> **TASK INSTRUCTIONS**:
Return exactly the lines from the one bearing "What is at row 3, column A?" through the last, and no others. Pictures must be left out.
********************
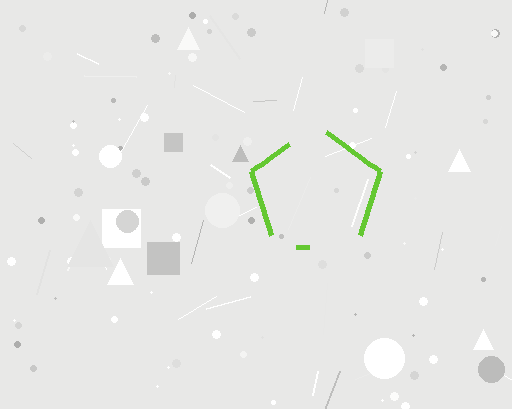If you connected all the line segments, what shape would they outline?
They would outline a pentagon.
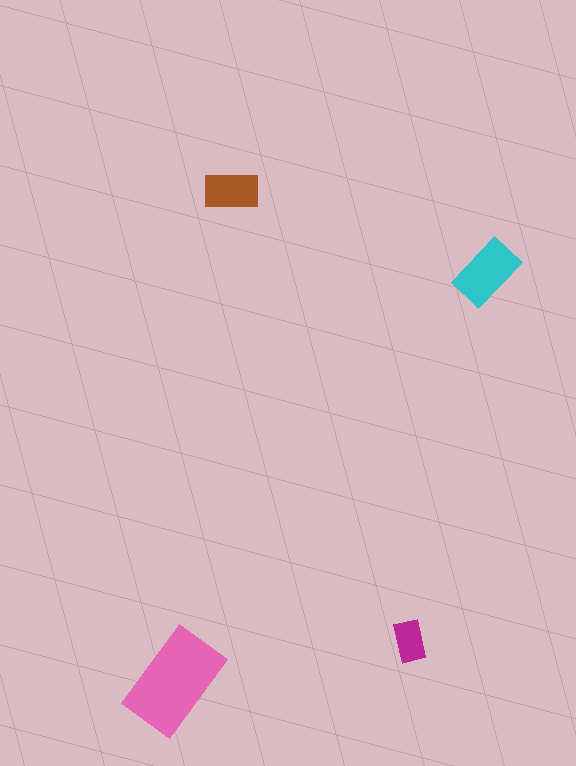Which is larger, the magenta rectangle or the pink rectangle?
The pink one.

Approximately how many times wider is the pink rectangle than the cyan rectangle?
About 1.5 times wider.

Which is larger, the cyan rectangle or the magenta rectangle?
The cyan one.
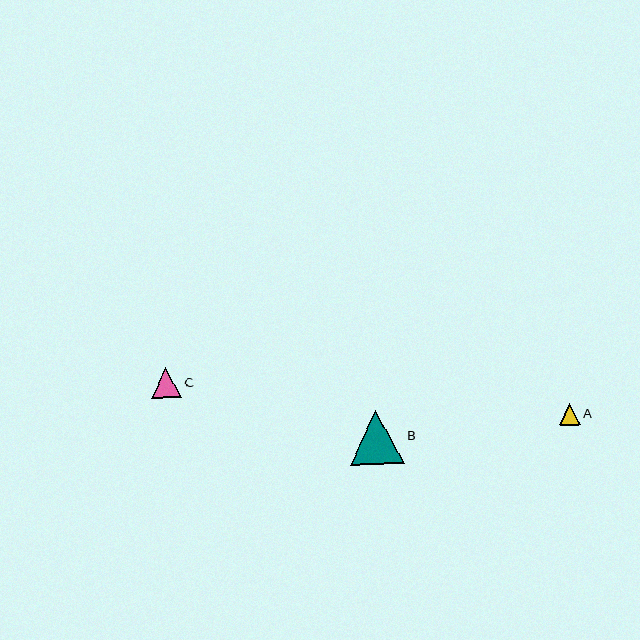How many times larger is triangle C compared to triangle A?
Triangle C is approximately 1.4 times the size of triangle A.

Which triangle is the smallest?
Triangle A is the smallest with a size of approximately 21 pixels.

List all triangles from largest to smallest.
From largest to smallest: B, C, A.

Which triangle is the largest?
Triangle B is the largest with a size of approximately 54 pixels.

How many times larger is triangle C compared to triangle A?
Triangle C is approximately 1.4 times the size of triangle A.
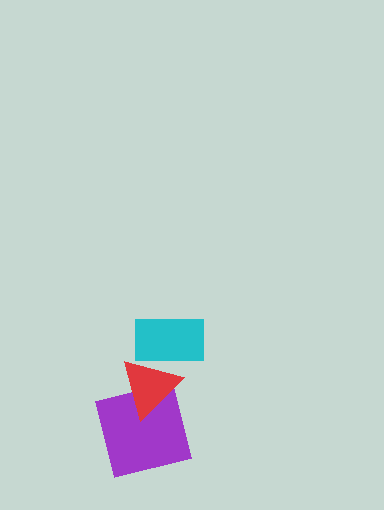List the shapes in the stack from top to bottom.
From top to bottom: the cyan rectangle, the red triangle, the purple square.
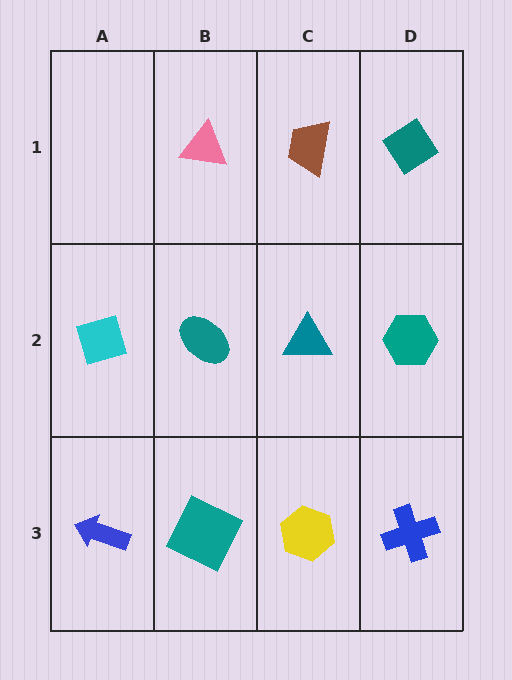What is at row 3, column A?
A blue arrow.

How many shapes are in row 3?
4 shapes.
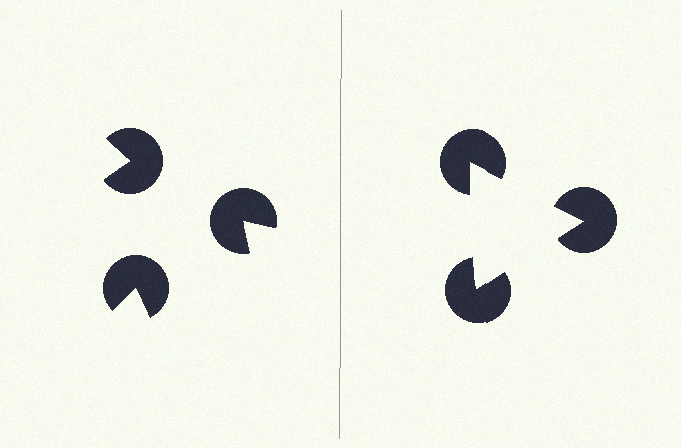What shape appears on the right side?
An illusory triangle.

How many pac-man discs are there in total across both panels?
6 — 3 on each side.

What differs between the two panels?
The pac-man discs are positioned identically on both sides; only the wedge orientations differ. On the right they align to a triangle; on the left they are misaligned.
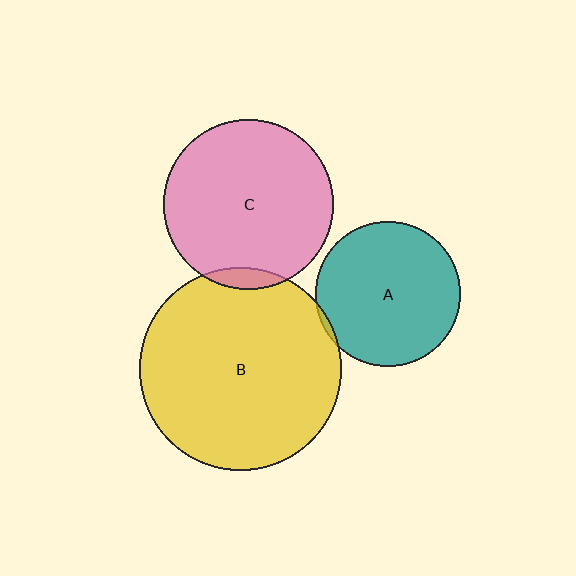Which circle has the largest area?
Circle B (yellow).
********************
> **ANSWER TO THE PROBLEM**:
What is at row 3, column A?
A blue arrow.

How many shapes are in row 3?
4 shapes.
What shape appears on the right side?
An illusory triangle.

How many pac-man discs are there in total across both panels?
6 — 3 on each side.

What differs between the two panels?
The pac-man discs are positioned identically on both sides; only the wedge orientations differ. On the right they align to a triangle; on the left they are misaligned.
Which circle has the largest area?
Circle B (yellow).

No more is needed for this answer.